» **HOW TO COMPLETE THIS TASK**
Apart from the images, every record here needs to be copied exactly.

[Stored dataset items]
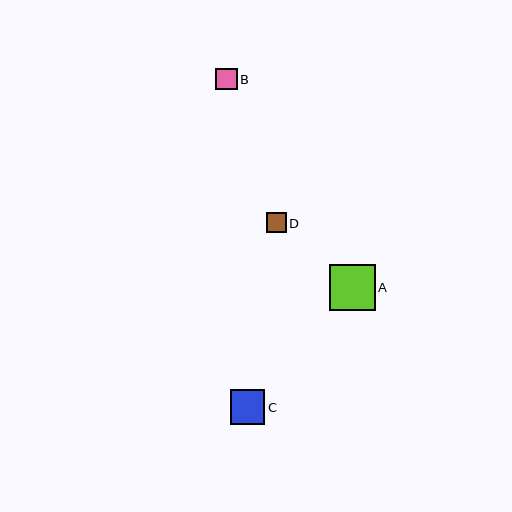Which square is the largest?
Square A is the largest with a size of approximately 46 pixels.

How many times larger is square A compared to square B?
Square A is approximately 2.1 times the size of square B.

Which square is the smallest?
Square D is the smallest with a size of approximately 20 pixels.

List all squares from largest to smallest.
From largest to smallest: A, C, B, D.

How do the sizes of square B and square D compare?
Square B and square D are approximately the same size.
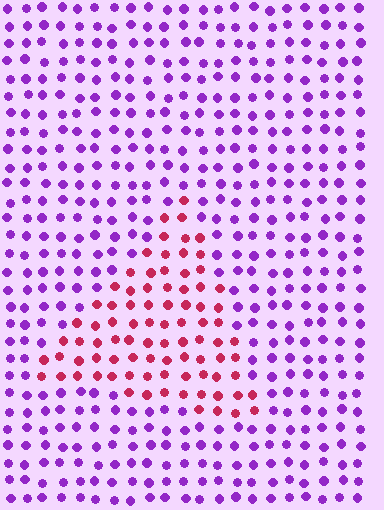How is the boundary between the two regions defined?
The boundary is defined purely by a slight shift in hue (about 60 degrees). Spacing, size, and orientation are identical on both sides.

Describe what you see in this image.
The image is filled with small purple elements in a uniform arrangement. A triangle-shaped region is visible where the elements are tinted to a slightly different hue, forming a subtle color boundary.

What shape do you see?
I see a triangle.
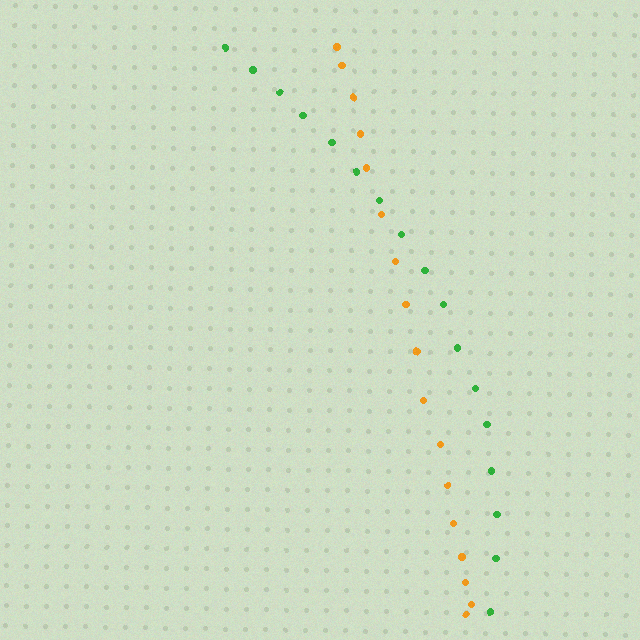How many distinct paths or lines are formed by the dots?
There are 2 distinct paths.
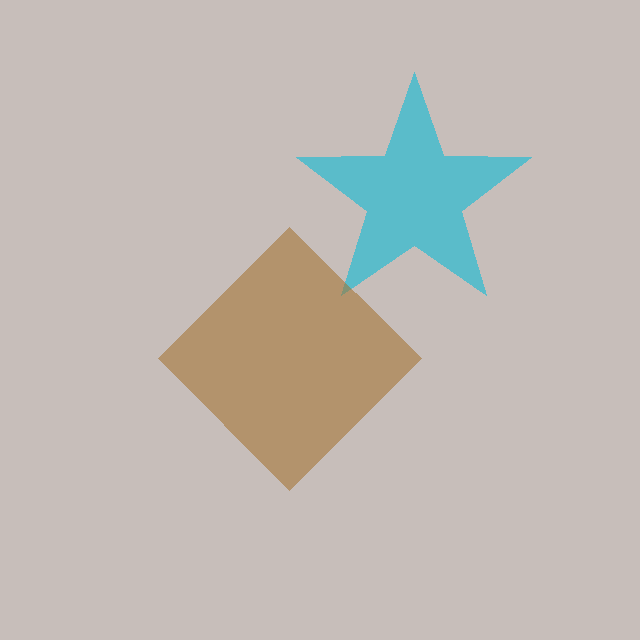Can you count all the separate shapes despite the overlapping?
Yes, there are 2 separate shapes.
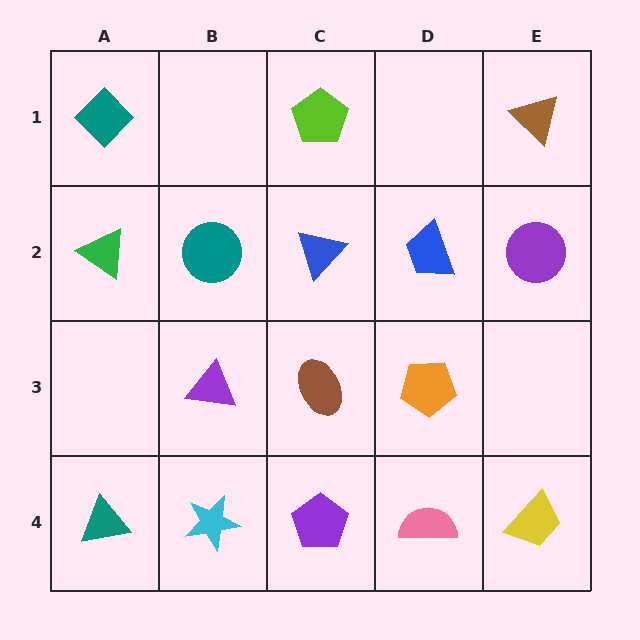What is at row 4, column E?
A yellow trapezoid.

» **RESPONSE TO THE TASK**
Which square is the largest?
Square A is the largest with a size of approximately 46 pixels.

How many times larger is square A compared to square B?
Square A is approximately 2.1 times the size of square B.

Which square is the smallest?
Square D is the smallest with a size of approximately 20 pixels.

List all squares from largest to smallest.
From largest to smallest: A, C, B, D.

How do the sizes of square B and square D compare?
Square B and square D are approximately the same size.
How is the boundary between the two regions defined?
The boundary is defined purely by a slight shift in hue (about 60 degrees). Spacing, size, and orientation are identical on both sides.

Describe what you see in this image.
The image is filled with small purple elements in a uniform arrangement. A triangle-shaped region is visible where the elements are tinted to a slightly different hue, forming a subtle color boundary.

What shape do you see?
I see a triangle.
How many distinct paths or lines are formed by the dots?
There are 2 distinct paths.
Can you count all the separate shapes despite the overlapping?
Yes, there are 2 separate shapes.
What is at row 4, column E?
A yellow trapezoid.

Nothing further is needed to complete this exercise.